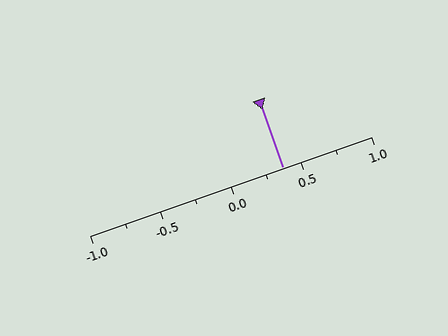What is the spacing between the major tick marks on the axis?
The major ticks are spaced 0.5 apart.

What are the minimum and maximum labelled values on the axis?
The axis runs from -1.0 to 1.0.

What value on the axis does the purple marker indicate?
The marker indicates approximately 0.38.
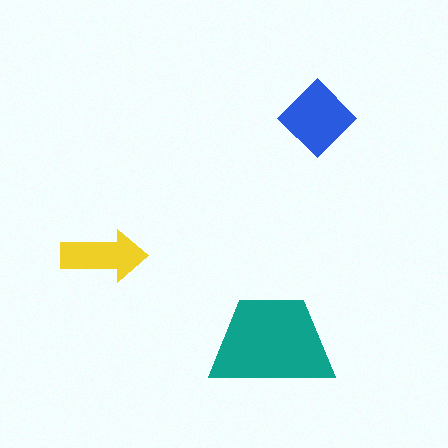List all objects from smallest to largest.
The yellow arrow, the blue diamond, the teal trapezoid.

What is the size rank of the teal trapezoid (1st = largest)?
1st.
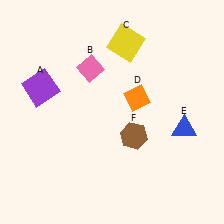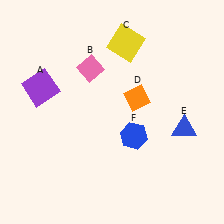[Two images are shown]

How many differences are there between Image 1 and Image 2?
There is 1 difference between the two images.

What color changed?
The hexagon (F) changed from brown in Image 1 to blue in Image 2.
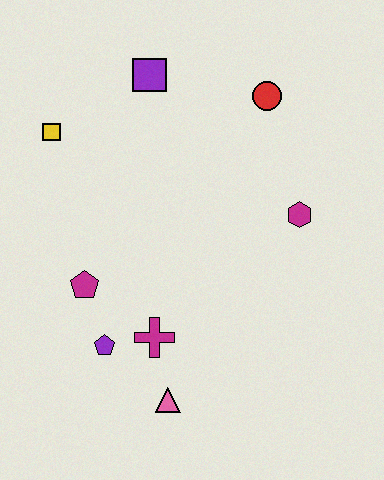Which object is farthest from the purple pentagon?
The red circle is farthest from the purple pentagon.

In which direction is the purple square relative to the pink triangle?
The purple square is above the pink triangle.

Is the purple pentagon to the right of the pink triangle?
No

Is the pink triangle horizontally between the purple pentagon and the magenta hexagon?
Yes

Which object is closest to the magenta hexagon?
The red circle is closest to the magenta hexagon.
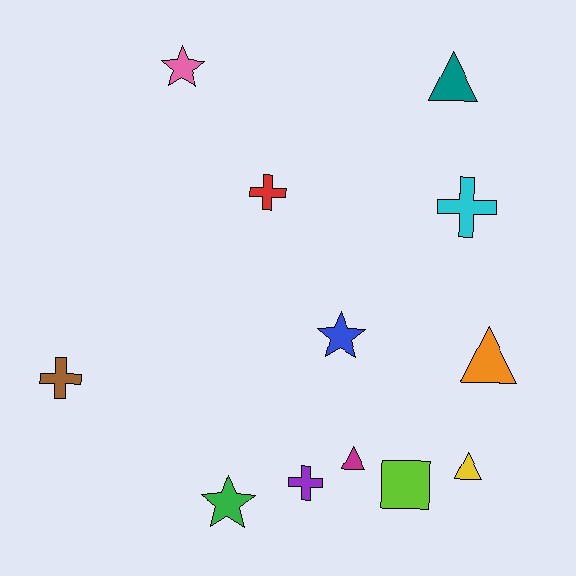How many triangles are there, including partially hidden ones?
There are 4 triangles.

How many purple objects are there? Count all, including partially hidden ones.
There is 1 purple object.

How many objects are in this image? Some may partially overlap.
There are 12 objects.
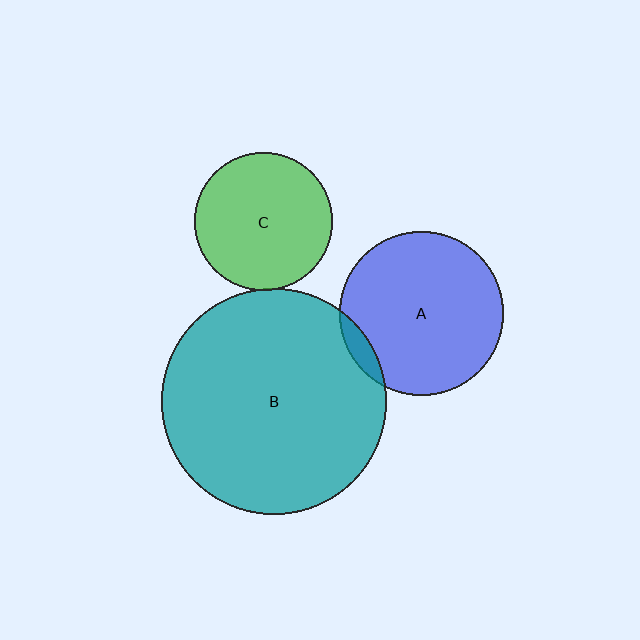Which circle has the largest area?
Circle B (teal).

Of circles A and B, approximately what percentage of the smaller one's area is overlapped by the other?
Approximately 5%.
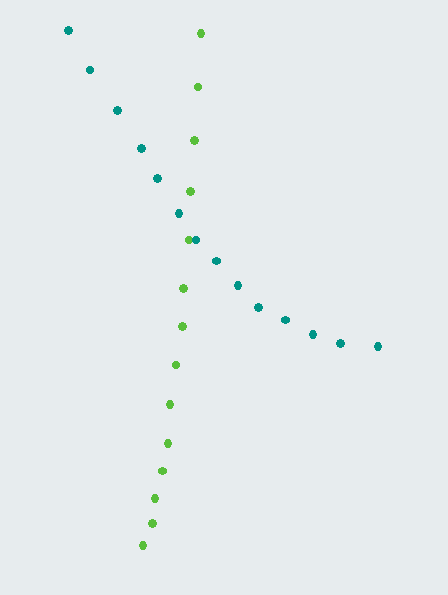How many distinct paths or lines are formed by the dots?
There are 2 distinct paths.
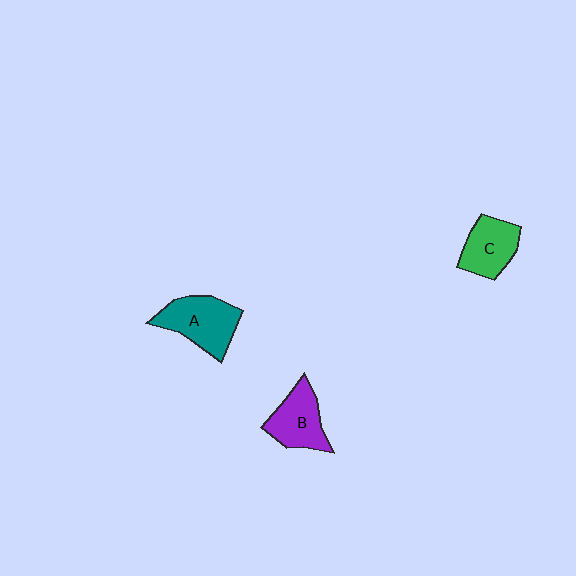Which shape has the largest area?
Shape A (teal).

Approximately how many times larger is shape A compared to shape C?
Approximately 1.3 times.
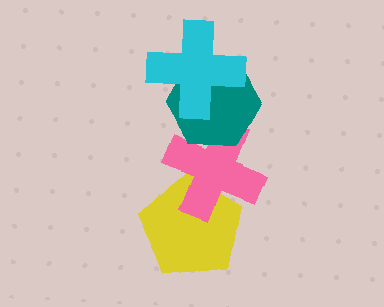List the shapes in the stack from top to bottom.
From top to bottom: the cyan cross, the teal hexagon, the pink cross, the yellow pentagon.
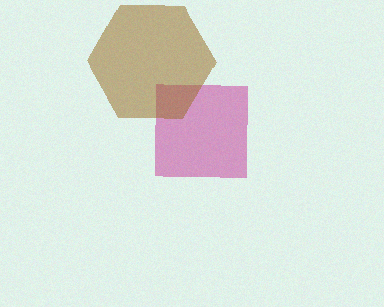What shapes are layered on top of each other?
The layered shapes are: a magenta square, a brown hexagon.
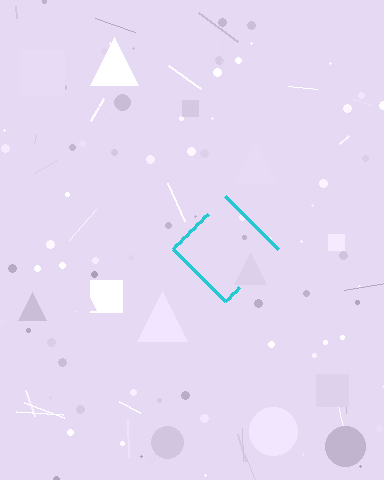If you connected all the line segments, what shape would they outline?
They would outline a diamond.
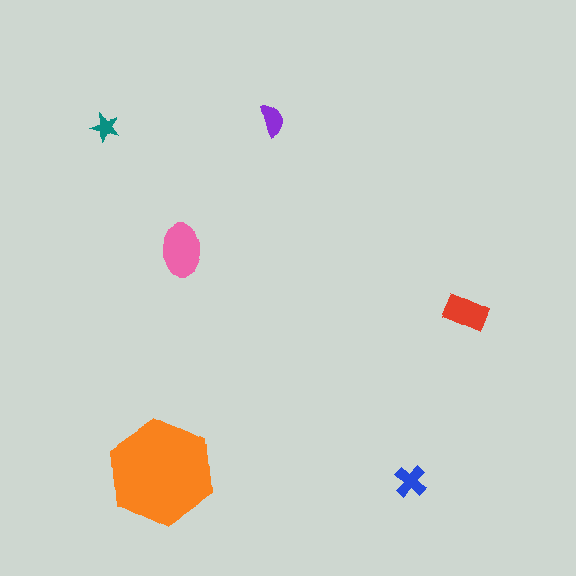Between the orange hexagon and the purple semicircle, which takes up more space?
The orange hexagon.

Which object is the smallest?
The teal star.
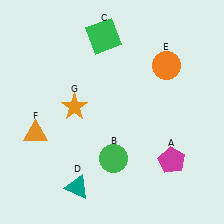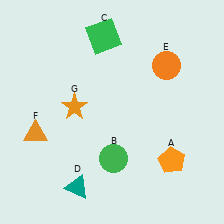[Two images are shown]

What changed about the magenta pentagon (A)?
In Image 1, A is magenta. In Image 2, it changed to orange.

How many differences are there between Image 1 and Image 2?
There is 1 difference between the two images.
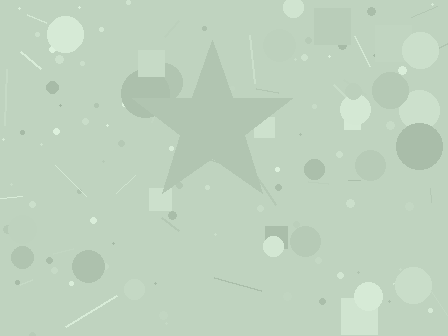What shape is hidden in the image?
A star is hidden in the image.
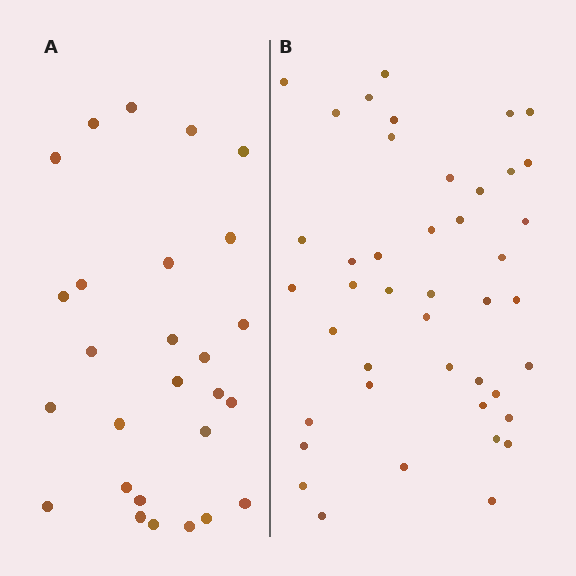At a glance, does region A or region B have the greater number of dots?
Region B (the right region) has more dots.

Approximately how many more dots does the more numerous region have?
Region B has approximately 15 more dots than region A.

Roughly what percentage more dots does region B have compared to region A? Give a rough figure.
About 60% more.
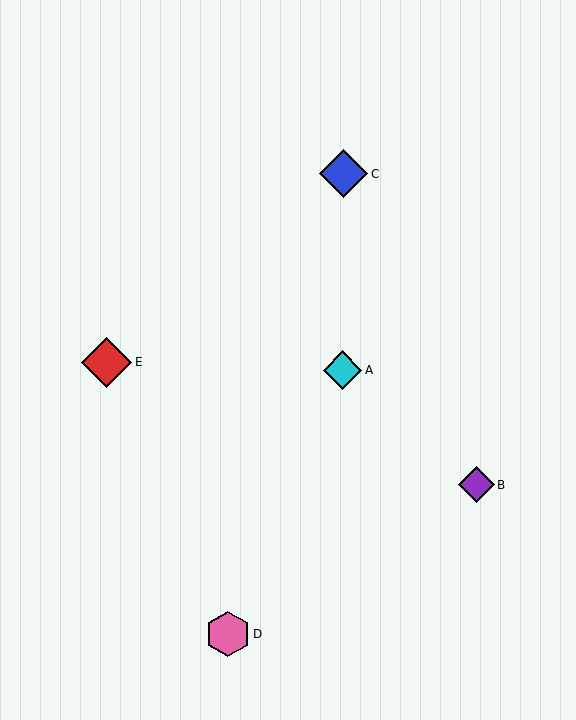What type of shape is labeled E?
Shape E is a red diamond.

* **Exercise aim**:
Quote the records in full and exactly; skip any image.

* **Exercise response**:
What is the spacing between the major tick marks on the axis?
The major ticks are spaced 0.5 apart.

What are the minimum and maximum labelled values on the axis?
The axis runs from -1.0 to 1.0.

What value on the axis does the purple marker indicate?
The marker indicates approximately 0.38.
List all objects from smallest to largest.
The yellow arrow, the blue diamond, the teal trapezoid.

What is the size rank of the teal trapezoid (1st = largest)?
1st.
[Two images are shown]

How many differences are there between Image 1 and Image 2?
There is 1 difference between the two images.

What color changed?
The hexagon (F) changed from brown in Image 1 to blue in Image 2.
Which object is farthest from the purple pentagon?
The red circle is farthest from the purple pentagon.

In which direction is the purple square relative to the pink triangle?
The purple square is above the pink triangle.

Is the purple pentagon to the right of the pink triangle?
No

Is the pink triangle horizontally between the purple pentagon and the magenta hexagon?
Yes

Which object is closest to the magenta hexagon?
The red circle is closest to the magenta hexagon.
How many triangles are there, including partially hidden ones?
There are 4 triangles.

How many purple objects are there? Count all, including partially hidden ones.
There is 1 purple object.

How many objects are in this image? Some may partially overlap.
There are 12 objects.
Which circle has the largest area?
Circle B (teal).

Of circles A and B, approximately what percentage of the smaller one's area is overlapped by the other?
Approximately 5%.
How many distinct paths or lines are formed by the dots?
There are 2 distinct paths.
Which shape has the largest area?
Shape A (teal).

Approximately how many times larger is shape A compared to shape C?
Approximately 1.3 times.
List the shapes in the stack from top to bottom.
From top to bottom: the cyan cross, the teal hexagon, the pink cross, the yellow pentagon.
What shapes are layered on top of each other?
The layered shapes are: a magenta square, a brown hexagon.
If you connected all the line segments, what shape would they outline?
They would outline a diamond.
Between the orange hexagon and the purple semicircle, which takes up more space?
The orange hexagon.

Which object is the smallest?
The teal star.
[Two images are shown]

What changed about the magenta pentagon (A)?
In Image 1, A is magenta. In Image 2, it changed to orange.

How many differences are there between Image 1 and Image 2?
There is 1 difference between the two images.
What shape is hidden in the image?
A star is hidden in the image.
At a glance, does region A or region B have the greater number of dots?
Region B (the right region) has more dots.

Approximately how many more dots does the more numerous region have?
Region B has approximately 15 more dots than region A.

Roughly what percentage more dots does region B have compared to region A? Give a rough figure.
About 60% more.
What type of shape is labeled E?
Shape E is a red diamond.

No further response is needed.